*** RECORDS TO USE

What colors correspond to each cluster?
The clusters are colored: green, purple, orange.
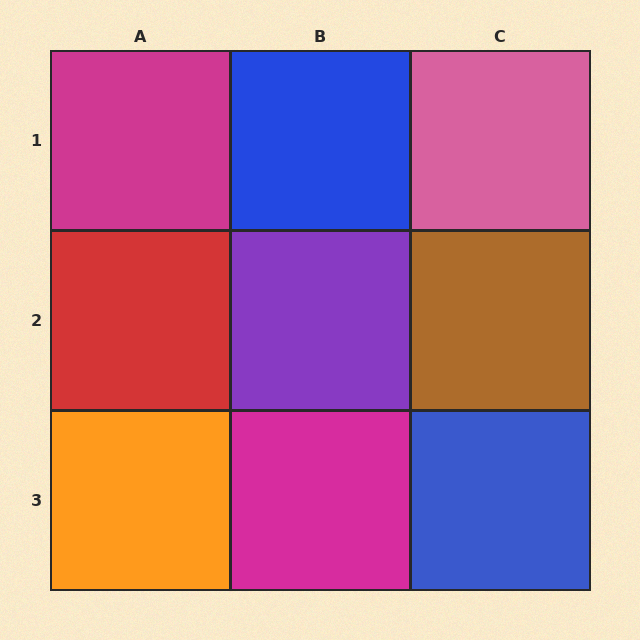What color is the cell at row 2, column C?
Brown.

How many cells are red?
1 cell is red.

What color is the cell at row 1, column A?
Magenta.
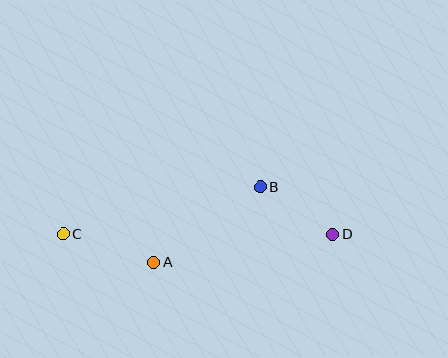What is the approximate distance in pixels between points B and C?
The distance between B and C is approximately 203 pixels.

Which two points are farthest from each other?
Points C and D are farthest from each other.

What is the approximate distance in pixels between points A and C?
The distance between A and C is approximately 95 pixels.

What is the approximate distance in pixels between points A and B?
The distance between A and B is approximately 130 pixels.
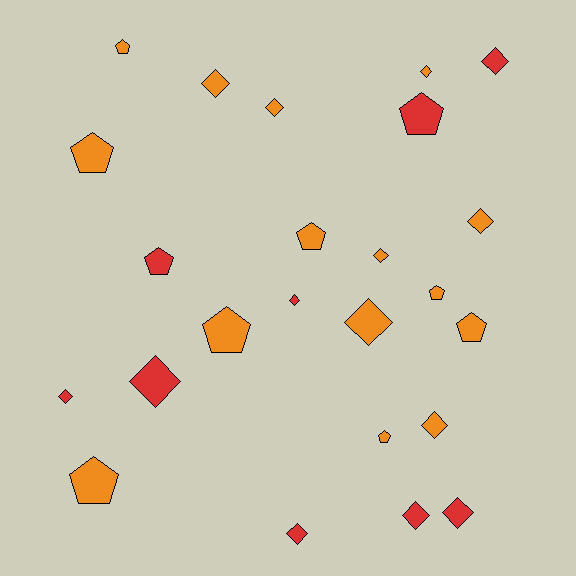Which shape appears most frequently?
Diamond, with 14 objects.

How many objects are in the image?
There are 24 objects.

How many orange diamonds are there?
There are 7 orange diamonds.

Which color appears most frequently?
Orange, with 15 objects.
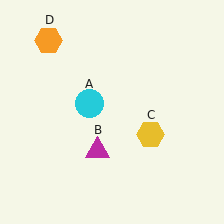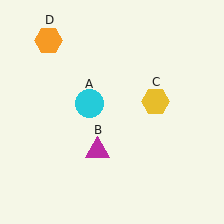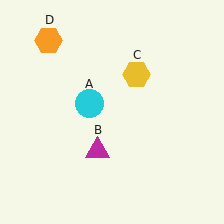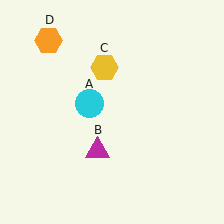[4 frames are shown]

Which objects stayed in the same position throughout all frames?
Cyan circle (object A) and magenta triangle (object B) and orange hexagon (object D) remained stationary.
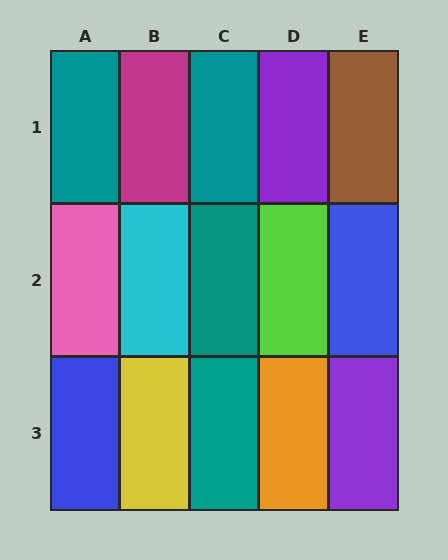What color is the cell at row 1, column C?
Teal.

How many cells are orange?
1 cell is orange.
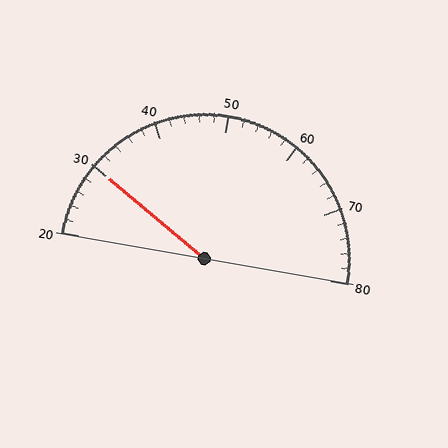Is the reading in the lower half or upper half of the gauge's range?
The reading is in the lower half of the range (20 to 80).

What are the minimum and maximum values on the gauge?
The gauge ranges from 20 to 80.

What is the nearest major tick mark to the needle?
The nearest major tick mark is 30.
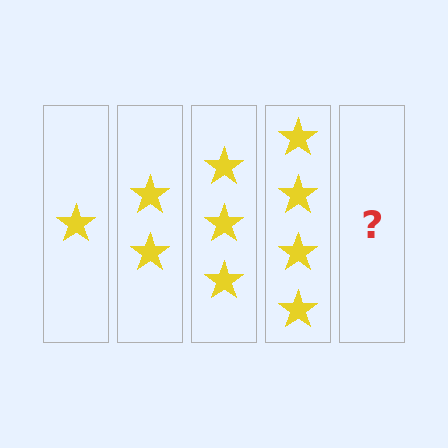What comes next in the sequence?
The next element should be 5 stars.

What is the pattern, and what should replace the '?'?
The pattern is that each step adds one more star. The '?' should be 5 stars.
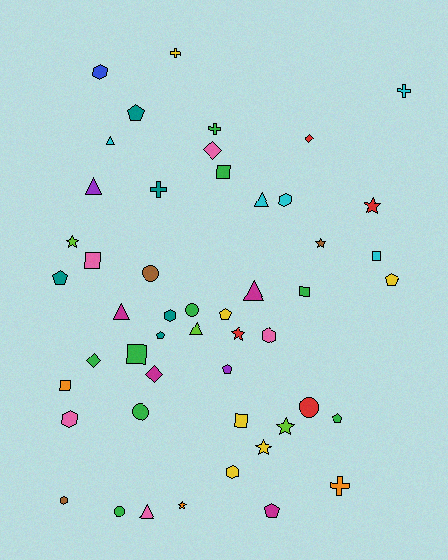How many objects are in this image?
There are 50 objects.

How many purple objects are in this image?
There are 2 purple objects.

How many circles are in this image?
There are 5 circles.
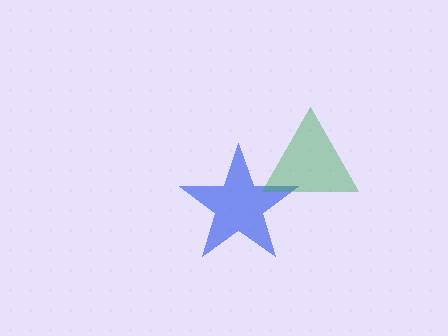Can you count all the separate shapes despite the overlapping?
Yes, there are 2 separate shapes.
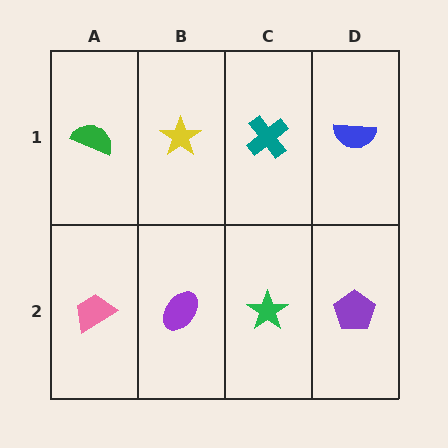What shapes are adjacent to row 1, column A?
A pink trapezoid (row 2, column A), a yellow star (row 1, column B).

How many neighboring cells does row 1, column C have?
3.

******

**EXERCISE REQUIREMENTS**. Quote every record above exactly, leaving out any pictures.

**FINISHED EXERCISE**.
What colors correspond to each cluster?
The clusters are colored: green, purple, orange.
What color is the cell at row 2, column C?
Brown.

How many cells are red?
1 cell is red.

What color is the cell at row 1, column A?
Magenta.
What is the approximate distance in pixels between points B and C?
The distance between B and C is approximately 203 pixels.

Which two points are farthest from each other?
Points C and D are farthest from each other.

What is the approximate distance in pixels between points A and C?
The distance between A and C is approximately 95 pixels.

What is the approximate distance in pixels between points A and B?
The distance between A and B is approximately 130 pixels.
Which shape appears most frequently?
Diamond, with 14 objects.

How many objects are in the image?
There are 24 objects.

How many orange diamonds are there?
There are 7 orange diamonds.

Which color appears most frequently?
Orange, with 15 objects.
[4 frames are shown]

Which objects stayed in the same position throughout all frames?
Cyan circle (object A) and magenta triangle (object B) and orange hexagon (object D) remained stationary.
What color is the cell at row 1, column C?
Teal.

How many cells are orange?
1 cell is orange.
Is the reading in the lower half or upper half of the gauge's range?
The reading is in the lower half of the range (20 to 80).

What are the minimum and maximum values on the gauge?
The gauge ranges from 20 to 80.

What is the nearest major tick mark to the needle?
The nearest major tick mark is 30.
What comes next in the sequence?
The next element should be 5 stars.

What is the pattern, and what should replace the '?'?
The pattern is that each step adds one more star. The '?' should be 5 stars.
How many objects are in this image?
There are 50 objects.

How many purple objects are in this image?
There are 2 purple objects.

How many circles are in this image?
There are 5 circles.
Can you count all the separate shapes despite the overlapping?
Yes, there are 2 separate shapes.
What shapes are adjacent to row 1, column A?
A pink trapezoid (row 2, column A), a yellow star (row 1, column B).

How many neighboring cells does row 1, column C have?
3.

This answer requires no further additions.